Direction:
Exclude the pictures; give every entry again exactly as written.

Information supplied:
* * *
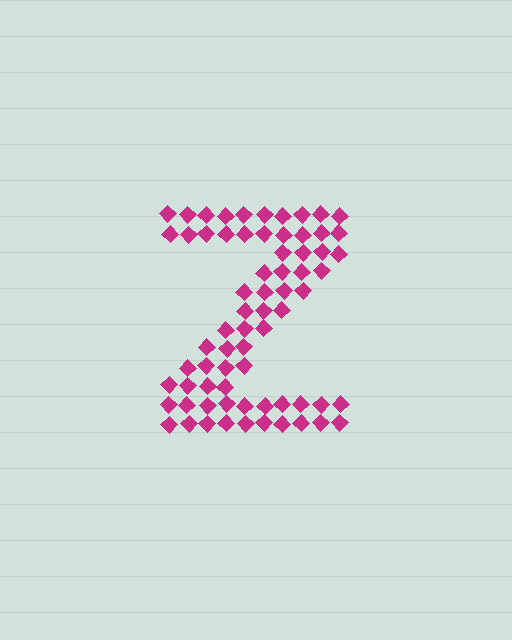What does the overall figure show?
The overall figure shows the letter Z.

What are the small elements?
The small elements are diamonds.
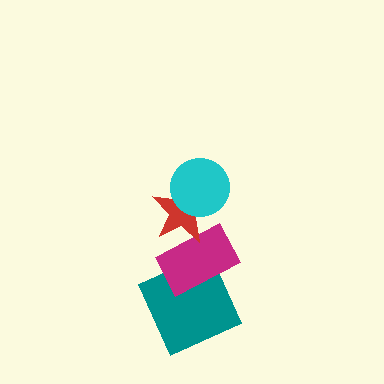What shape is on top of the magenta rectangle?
The red star is on top of the magenta rectangle.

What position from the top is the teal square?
The teal square is 4th from the top.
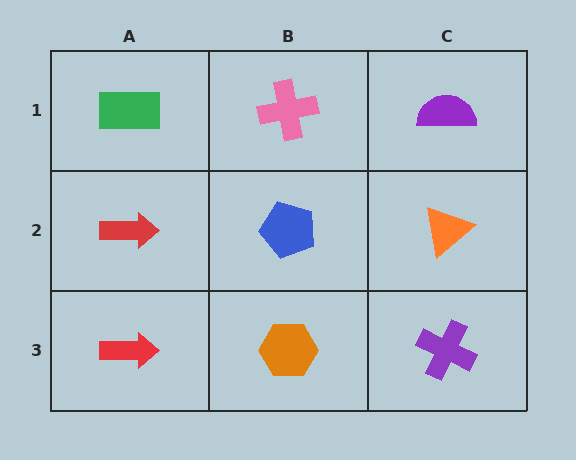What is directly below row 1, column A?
A red arrow.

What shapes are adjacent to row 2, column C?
A purple semicircle (row 1, column C), a purple cross (row 3, column C), a blue pentagon (row 2, column B).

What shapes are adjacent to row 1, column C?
An orange triangle (row 2, column C), a pink cross (row 1, column B).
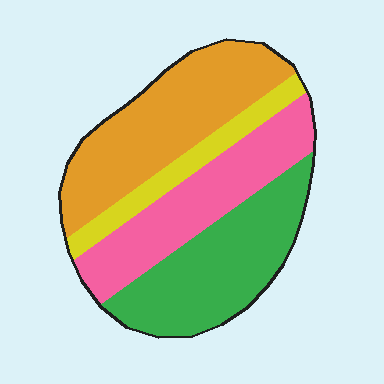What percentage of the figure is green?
Green covers around 30% of the figure.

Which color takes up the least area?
Yellow, at roughly 10%.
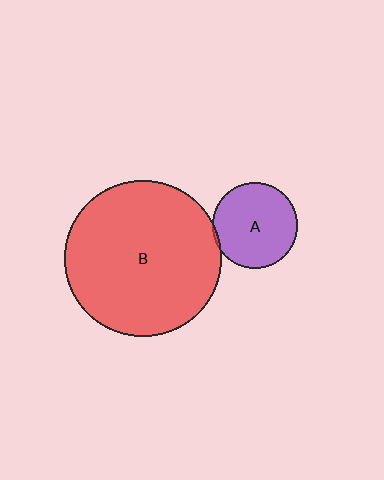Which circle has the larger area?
Circle B (red).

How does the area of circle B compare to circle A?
Approximately 3.4 times.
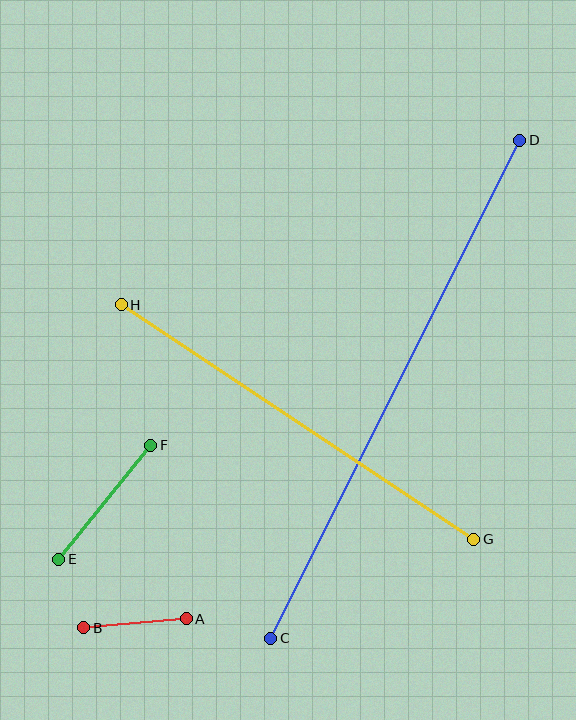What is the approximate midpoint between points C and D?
The midpoint is at approximately (395, 389) pixels.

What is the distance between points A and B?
The distance is approximately 103 pixels.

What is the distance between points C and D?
The distance is approximately 557 pixels.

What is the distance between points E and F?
The distance is approximately 147 pixels.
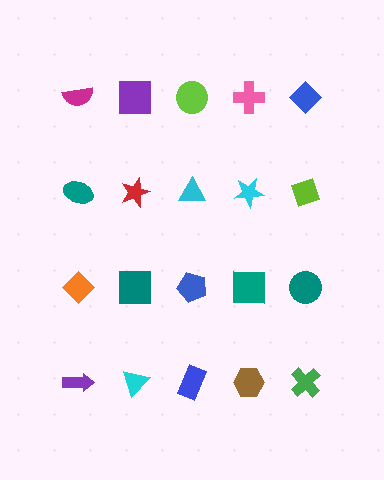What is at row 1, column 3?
A lime circle.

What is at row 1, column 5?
A blue diamond.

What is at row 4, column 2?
A cyan triangle.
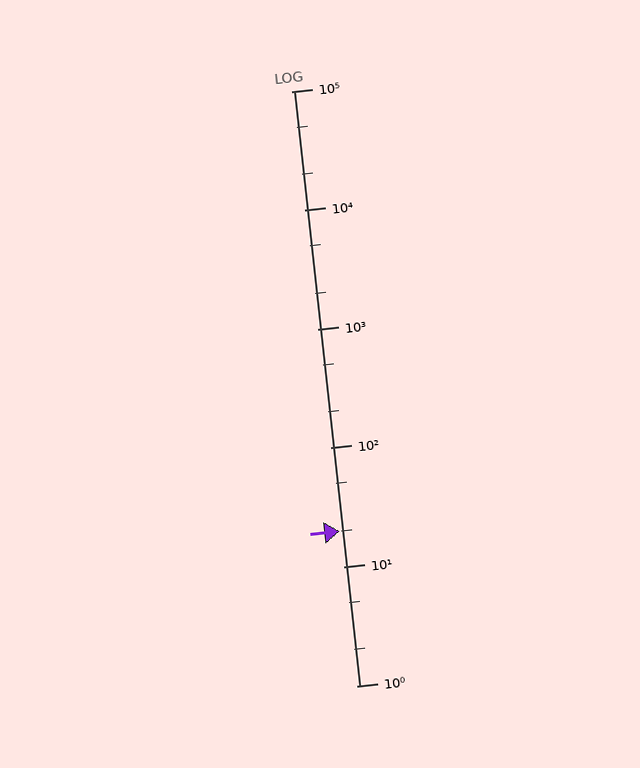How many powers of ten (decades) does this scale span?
The scale spans 5 decades, from 1 to 100000.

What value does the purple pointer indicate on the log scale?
The pointer indicates approximately 20.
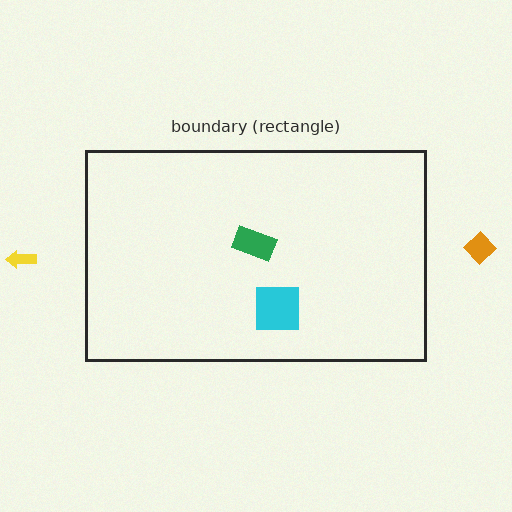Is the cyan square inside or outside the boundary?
Inside.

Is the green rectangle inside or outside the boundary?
Inside.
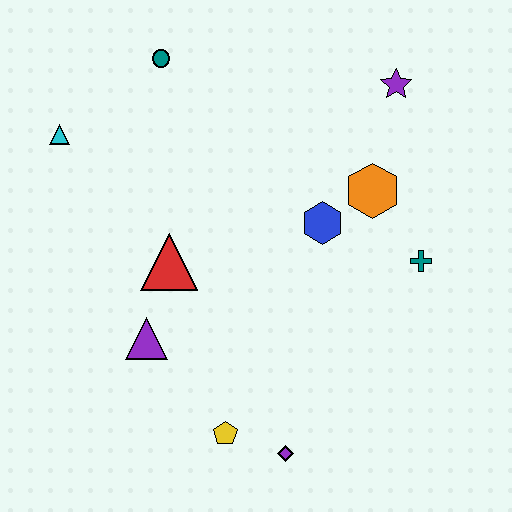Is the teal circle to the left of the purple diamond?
Yes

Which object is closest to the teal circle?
The cyan triangle is closest to the teal circle.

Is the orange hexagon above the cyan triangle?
No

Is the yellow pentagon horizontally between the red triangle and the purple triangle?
No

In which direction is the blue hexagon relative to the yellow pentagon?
The blue hexagon is above the yellow pentagon.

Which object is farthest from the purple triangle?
The purple star is farthest from the purple triangle.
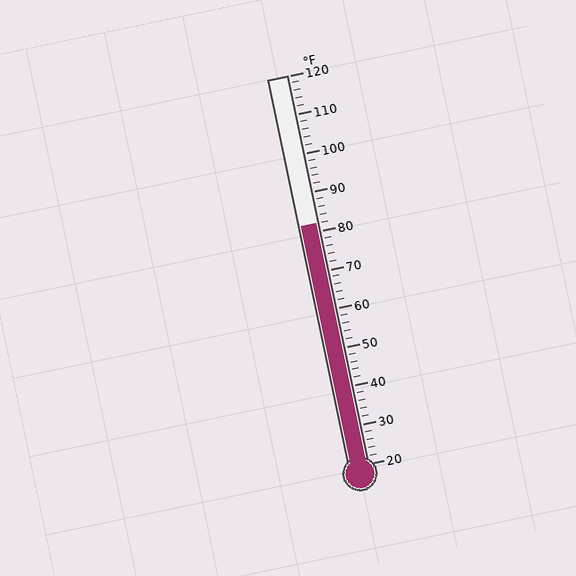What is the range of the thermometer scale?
The thermometer scale ranges from 20°F to 120°F.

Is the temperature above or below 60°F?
The temperature is above 60°F.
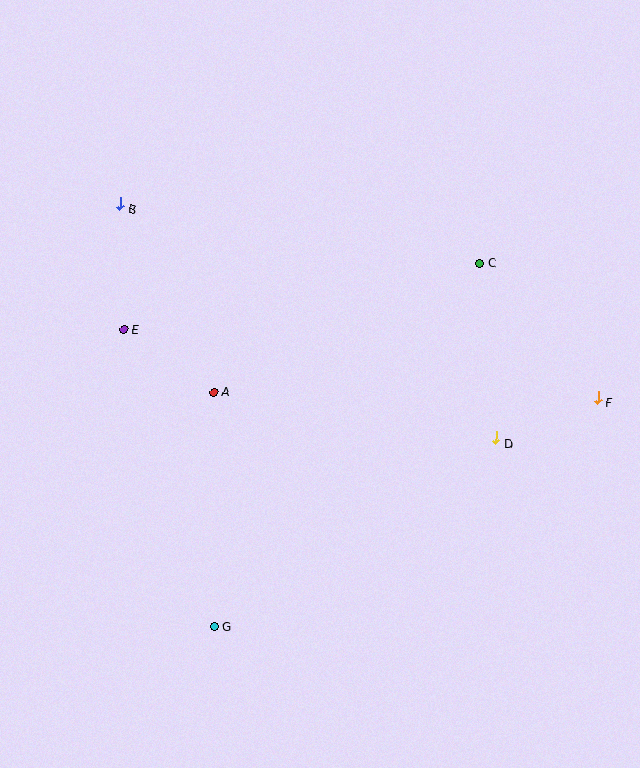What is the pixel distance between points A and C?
The distance between A and C is 296 pixels.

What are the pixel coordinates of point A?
Point A is at (214, 392).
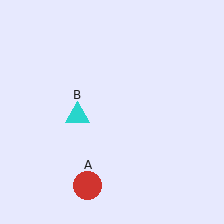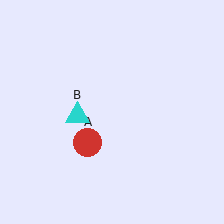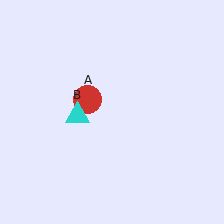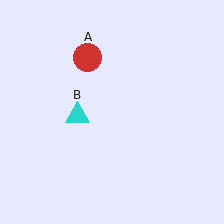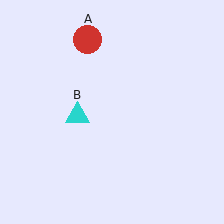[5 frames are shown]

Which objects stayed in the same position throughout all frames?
Cyan triangle (object B) remained stationary.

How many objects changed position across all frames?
* * *
Written solution:
What does the overall figure show?
The overall figure shows the letter Z.

What are the small elements?
The small elements are diamonds.
What shape is on top of the magenta rectangle?
The red star is on top of the magenta rectangle.

What position from the top is the teal square?
The teal square is 4th from the top.
What is directly below row 1, column A?
A red arrow.

What shapes are adjacent to row 2, column C?
A purple semicircle (row 1, column C), a purple cross (row 3, column C), a blue pentagon (row 2, column B).

What shapes are adjacent to row 1, column C?
An orange triangle (row 2, column C), a pink cross (row 1, column B).
What percentage of the figure is green?
Green covers around 30% of the figure.

Which color takes up the least area?
Yellow, at roughly 10%.
Which circle has the larger area?
Circle B (red).

How does the area of circle B compare to circle A?
Approximately 3.4 times.
What is the approximate midpoint between points C and D?
The midpoint is at approximately (395, 389) pixels.

What is the distance between points A and B?
The distance is approximately 103 pixels.

What is the distance between points C and D?
The distance is approximately 557 pixels.

What is the distance between points E and F?
The distance is approximately 147 pixels.
What is at row 1, column 3?
A lime circle.

What is at row 1, column 5?
A blue diamond.

What is at row 4, column 2?
A cyan triangle.
How many powers of ten (decades) does this scale span?
The scale spans 5 decades, from 1 to 100000.

What value does the purple pointer indicate on the log scale?
The pointer indicates approximately 20.
Is the cyan square inside or outside the boundary?
Inside.

Is the green rectangle inside or outside the boundary?
Inside.
Is the teal circle to the left of the purple diamond?
Yes

Which object is closest to the teal circle?
The cyan triangle is closest to the teal circle.

Is the orange hexagon above the cyan triangle?
No

Is the yellow pentagon horizontally between the red triangle and the purple triangle?
No

In which direction is the blue hexagon relative to the yellow pentagon?
The blue hexagon is above the yellow pentagon.

Which object is farthest from the purple triangle?
The purple star is farthest from the purple triangle.
What is the range of the thermometer scale?
The thermometer scale ranges from 20°F to 120°F.

Is the temperature above or below 60°F?
The temperature is above 60°F.
What is the pixel distance between points A and C?
The distance between A and C is 296 pixels.

What are the pixel coordinates of point A?
Point A is at (214, 392).
[5 frames are shown]

Which objects stayed in the same position throughout all frames?
Cyan triangle (object B) remained stationary.

How many objects changed position across all frames?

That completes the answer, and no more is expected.